## begin Records supplied
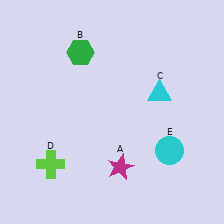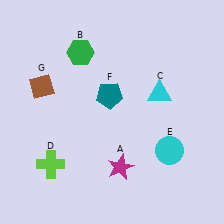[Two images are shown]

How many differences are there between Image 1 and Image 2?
There are 2 differences between the two images.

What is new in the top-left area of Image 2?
A brown diamond (G) was added in the top-left area of Image 2.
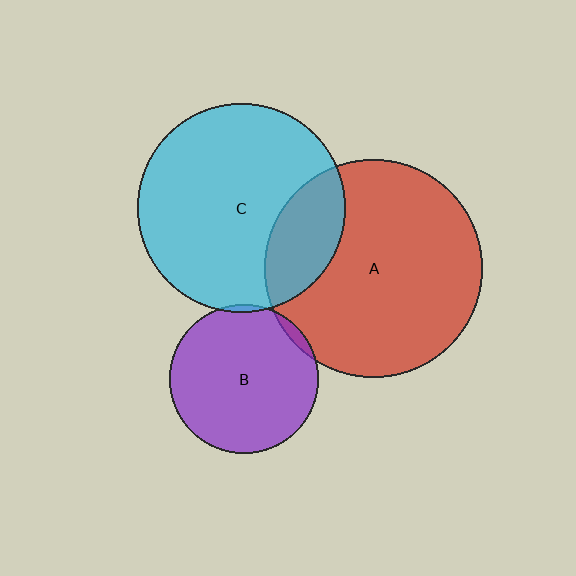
## end Records supplied
#### [Requirement]
Exclude the pictures. Write out the remaining data exactly.

#### [Solution for this exercise]
[Two images are shown]

How many differences are there between Image 1 and Image 2?
There are 2 differences between the two images.

What is new in the top-left area of Image 2?
A brown diamond (G) was added in the top-left area of Image 2.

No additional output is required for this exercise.